WHAT TO WORK ON
Below, find the line containing "List all line" and the line containing "Do circles A and B overlap?"; reproduce exactly those two and every line between them, omitting pictures.
──────── MATERIAL
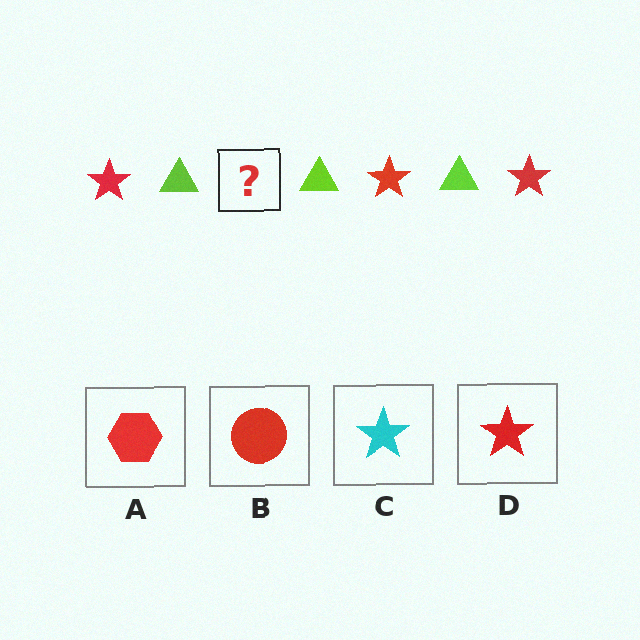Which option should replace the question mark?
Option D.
────────────────
──────── MATERIAL
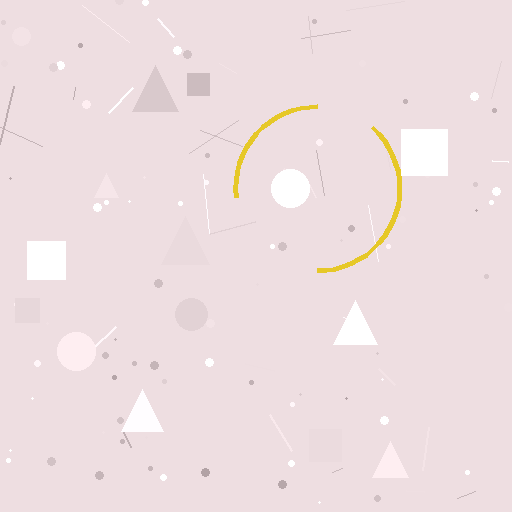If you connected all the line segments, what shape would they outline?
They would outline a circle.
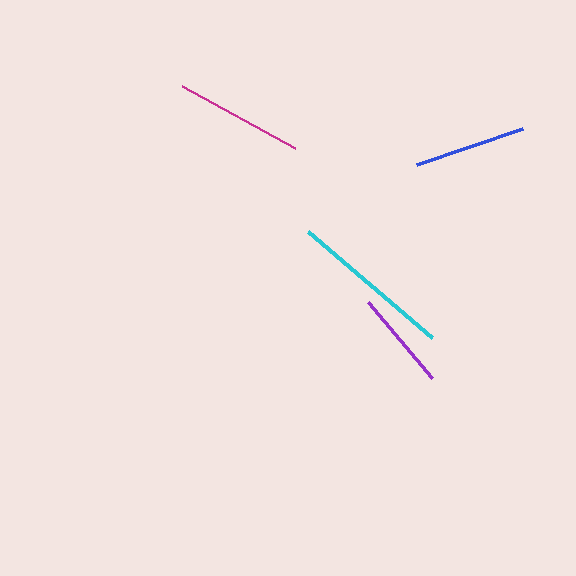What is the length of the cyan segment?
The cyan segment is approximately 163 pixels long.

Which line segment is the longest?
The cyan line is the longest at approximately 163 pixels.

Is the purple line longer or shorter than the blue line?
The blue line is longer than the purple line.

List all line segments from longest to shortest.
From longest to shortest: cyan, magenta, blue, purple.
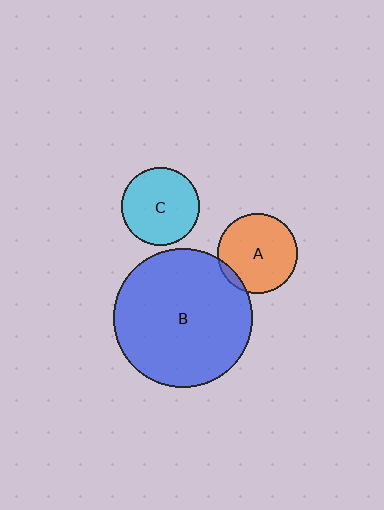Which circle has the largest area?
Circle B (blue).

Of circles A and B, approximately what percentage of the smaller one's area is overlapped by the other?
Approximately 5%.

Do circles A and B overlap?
────────────────
──────── MATERIAL
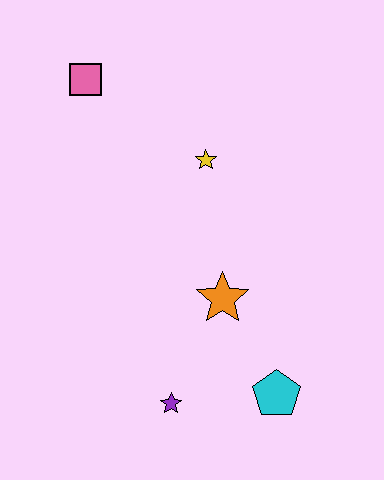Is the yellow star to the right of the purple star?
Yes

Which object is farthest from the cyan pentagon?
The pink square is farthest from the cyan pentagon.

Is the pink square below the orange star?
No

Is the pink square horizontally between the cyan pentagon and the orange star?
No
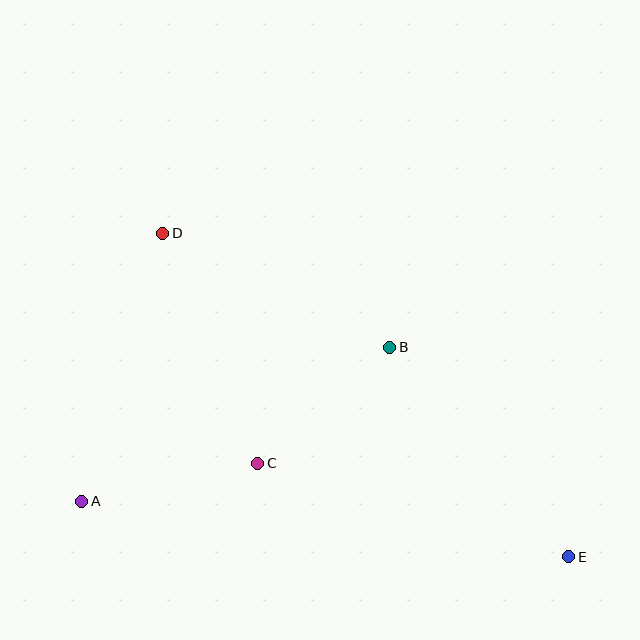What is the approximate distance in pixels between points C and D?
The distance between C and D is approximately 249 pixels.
────────────────
EXPECTED ANSWER
List all line segments from longest to shortest.
From longest to shortest: cyan, magenta, blue, purple.
Which circle has the largest area?
Circle B (blue).

Of circles A and B, approximately what percentage of the smaller one's area is overlapped by the other?
Approximately 5%.

Do circles A and B overlap?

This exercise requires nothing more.